↓

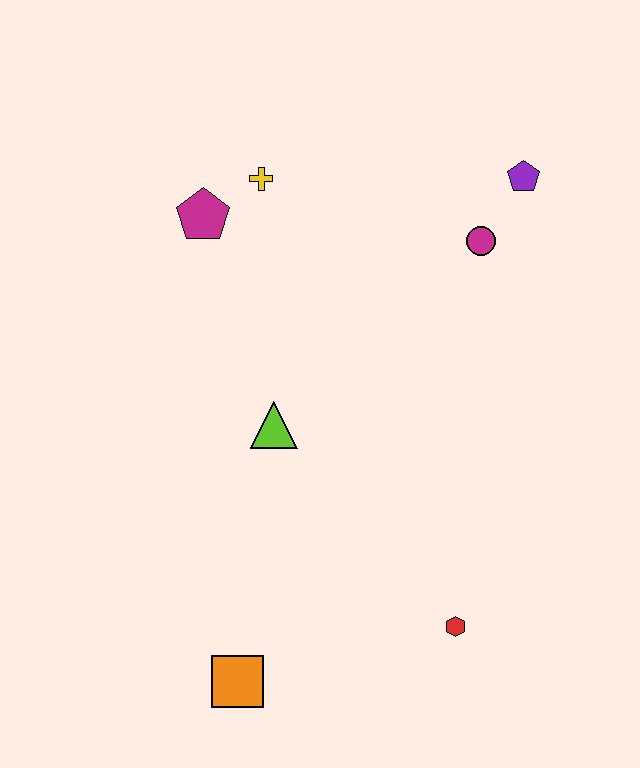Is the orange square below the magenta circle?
Yes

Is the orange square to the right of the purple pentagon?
No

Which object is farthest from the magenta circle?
The orange square is farthest from the magenta circle.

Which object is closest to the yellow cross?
The magenta pentagon is closest to the yellow cross.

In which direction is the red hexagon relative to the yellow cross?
The red hexagon is below the yellow cross.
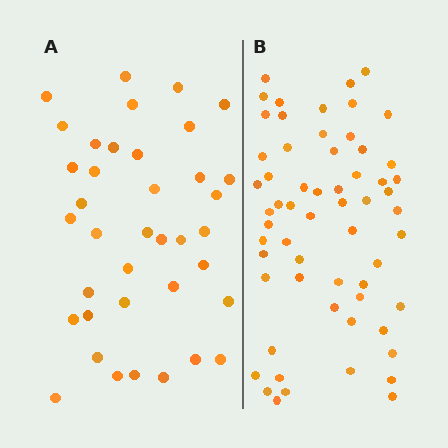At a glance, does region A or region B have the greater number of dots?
Region B (the right region) has more dots.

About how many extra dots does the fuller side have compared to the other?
Region B has approximately 20 more dots than region A.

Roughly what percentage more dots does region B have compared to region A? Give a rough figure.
About 60% more.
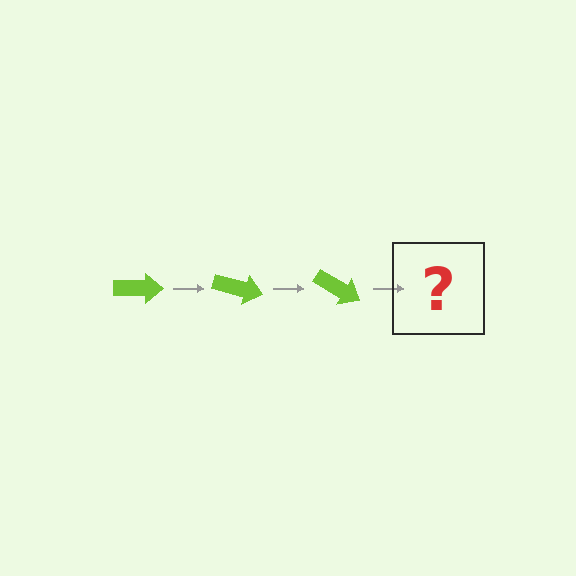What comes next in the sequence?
The next element should be a lime arrow rotated 45 degrees clockwise.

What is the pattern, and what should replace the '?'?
The pattern is that the arrow rotates 15 degrees clockwise each step. The '?' should be a lime arrow rotated 45 degrees clockwise.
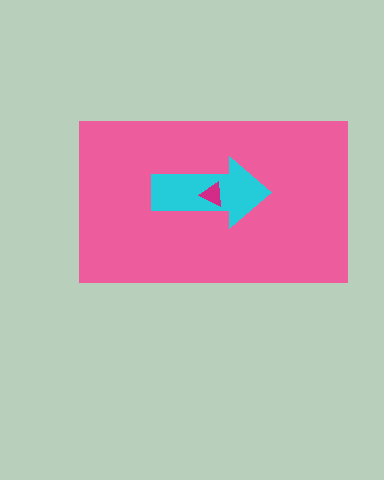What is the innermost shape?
The magenta triangle.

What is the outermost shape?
The pink rectangle.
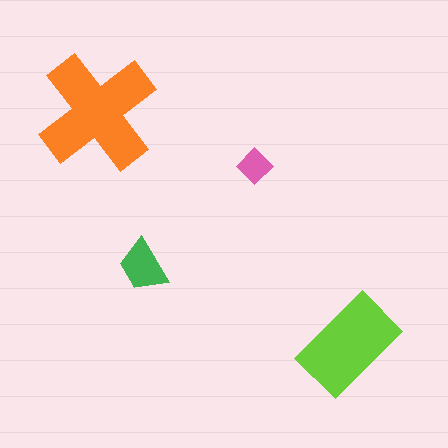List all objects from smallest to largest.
The pink diamond, the green trapezoid, the lime rectangle, the orange cross.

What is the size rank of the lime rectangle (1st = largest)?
2nd.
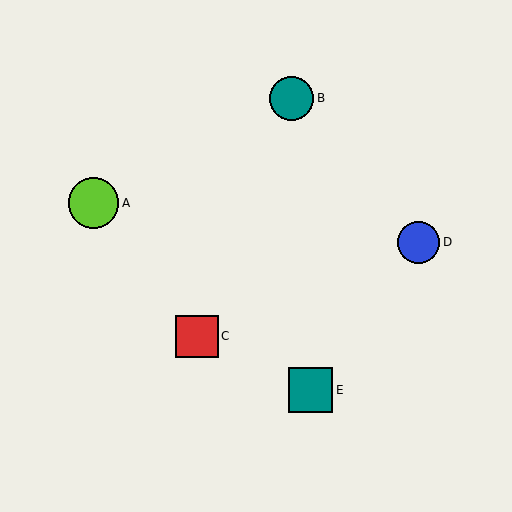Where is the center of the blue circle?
The center of the blue circle is at (419, 242).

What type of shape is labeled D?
Shape D is a blue circle.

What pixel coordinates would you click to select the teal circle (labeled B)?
Click at (292, 98) to select the teal circle B.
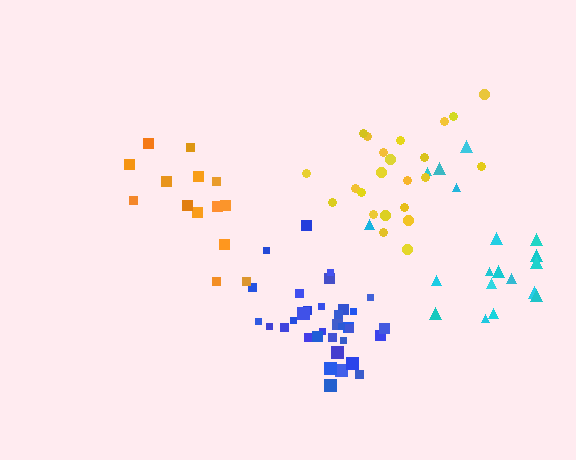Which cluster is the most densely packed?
Blue.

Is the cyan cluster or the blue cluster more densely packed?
Blue.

↑

▶ **What the task requires**
Look for the line that contains "What is the outermost shape?", then please copy it and the rest of the lines through the end of the data, pictures excluded.

▶ **Final result**
What is the outermost shape?
The pink rectangle.
List all objects from smallest to largest.
The pink diamond, the green trapezoid, the lime rectangle, the orange cross.

What is the size rank of the lime rectangle (1st = largest)?
2nd.
Where is the center of the blue circle?
The center of the blue circle is at (419, 242).

What type of shape is labeled D?
Shape D is a blue circle.

What pixel coordinates would you click to select the teal circle (labeled B)?
Click at (292, 98) to select the teal circle B.
Which cluster is the most densely packed?
Blue.

Is the cyan cluster or the blue cluster more densely packed?
Blue.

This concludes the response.